--- Begin Material to process ---

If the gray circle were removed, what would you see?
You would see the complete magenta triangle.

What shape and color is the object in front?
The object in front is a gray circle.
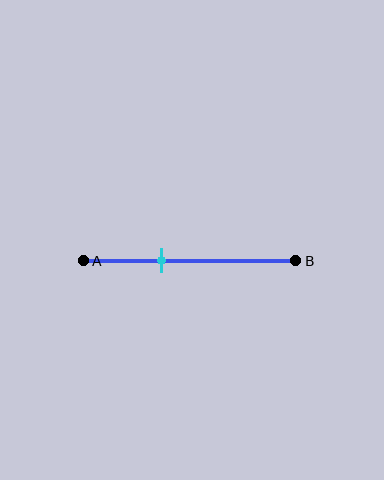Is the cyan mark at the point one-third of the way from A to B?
No, the mark is at about 35% from A, not at the 33% one-third point.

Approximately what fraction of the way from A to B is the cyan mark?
The cyan mark is approximately 35% of the way from A to B.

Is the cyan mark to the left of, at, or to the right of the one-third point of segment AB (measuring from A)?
The cyan mark is to the right of the one-third point of segment AB.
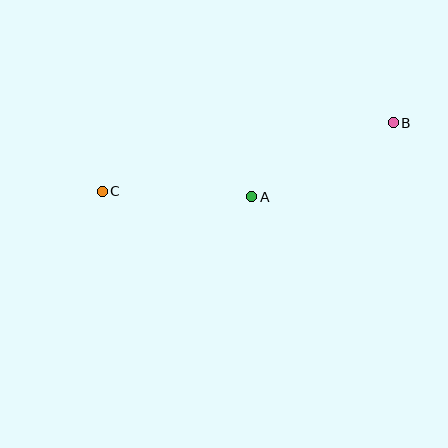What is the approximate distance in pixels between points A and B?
The distance between A and B is approximately 160 pixels.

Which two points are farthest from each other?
Points B and C are farthest from each other.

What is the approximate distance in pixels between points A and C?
The distance between A and C is approximately 149 pixels.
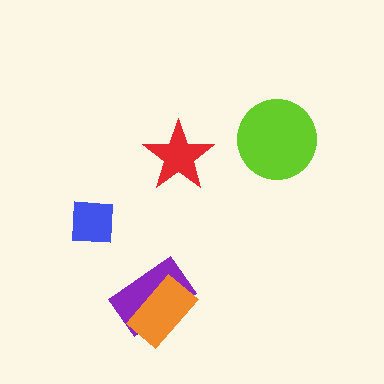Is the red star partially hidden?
No, no other shape covers it.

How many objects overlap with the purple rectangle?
1 object overlaps with the purple rectangle.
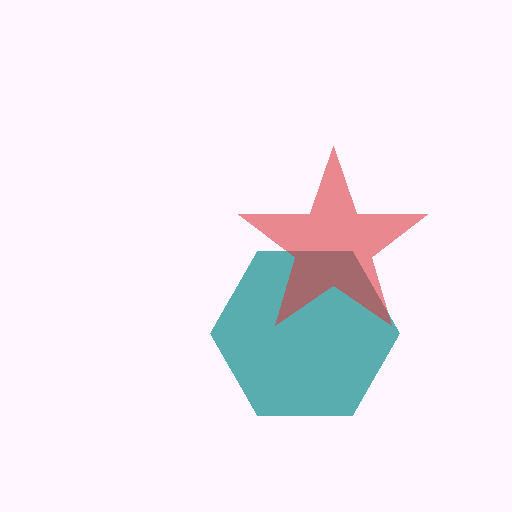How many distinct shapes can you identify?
There are 2 distinct shapes: a teal hexagon, a red star.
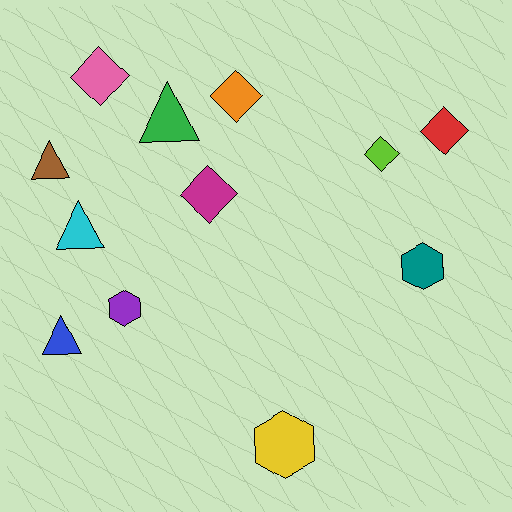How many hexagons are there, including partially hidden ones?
There are 3 hexagons.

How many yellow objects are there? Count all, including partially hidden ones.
There is 1 yellow object.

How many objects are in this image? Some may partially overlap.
There are 12 objects.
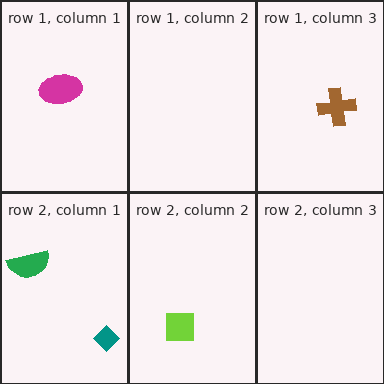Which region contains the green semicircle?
The row 2, column 1 region.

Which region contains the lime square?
The row 2, column 2 region.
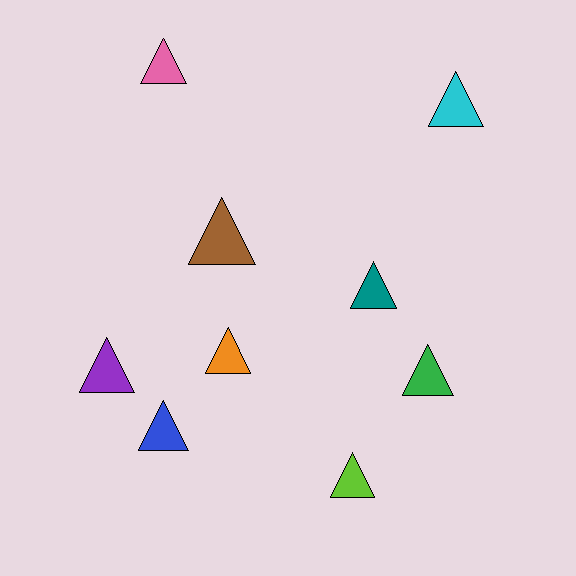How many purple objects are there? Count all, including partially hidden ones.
There is 1 purple object.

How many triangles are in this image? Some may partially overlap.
There are 9 triangles.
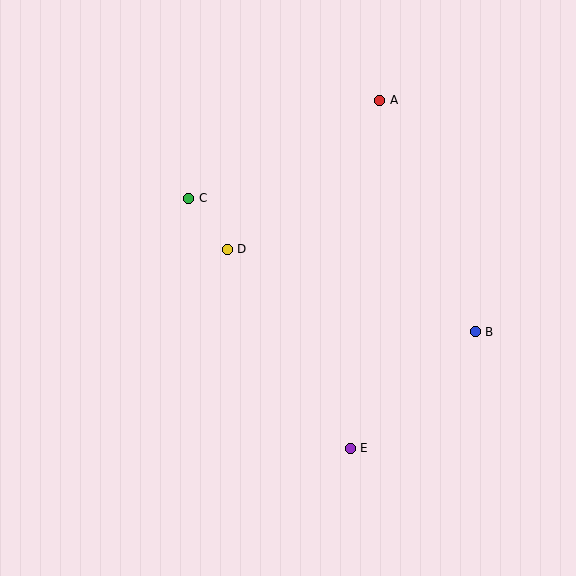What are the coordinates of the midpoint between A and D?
The midpoint between A and D is at (304, 175).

--- End Material to process ---

**Directions**. Skip the pictures and print each record exactly as it stands.

**Task response**.
If the gray circle were removed, what would you see?
You would see the complete magenta triangle.

What shape and color is the object in front?
The object in front is a gray circle.
Is the cyan mark at the point one-third of the way from A to B?
No, the mark is at about 35% from A, not at the 33% one-third point.

Approximately what fraction of the way from A to B is the cyan mark?
The cyan mark is approximately 35% of the way from A to B.

Is the cyan mark to the left of, at, or to the right of the one-third point of segment AB (measuring from A)?
The cyan mark is to the right of the one-third point of segment AB.
What is the approximate distance in pixels between points A and B?
The distance between A and B is approximately 160 pixels.

Which two points are farthest from each other?
Points B and C are farthest from each other.

What is the approximate distance in pixels between points A and C?
The distance between A and C is approximately 149 pixels.
Is the red star partially hidden?
No, no other shape covers it.

How many objects overlap with the purple rectangle?
1 object overlaps with the purple rectangle.
How many distinct shapes can you identify?
There are 2 distinct shapes: a teal hexagon, a red star.
How many hexagons are there, including partially hidden ones?
There are 3 hexagons.

How many yellow objects are there? Count all, including partially hidden ones.
There is 1 yellow object.

How many objects are in this image? Some may partially overlap.
There are 12 objects.
Which region contains the green semicircle?
The row 2, column 1 region.

Which region contains the lime square?
The row 2, column 2 region.
How many purple objects are there? Count all, including partially hidden ones.
There is 1 purple object.

How many triangles are in this image? Some may partially overlap.
There are 9 triangles.
What are the coordinates of the midpoint between A and D?
The midpoint between A and D is at (304, 175).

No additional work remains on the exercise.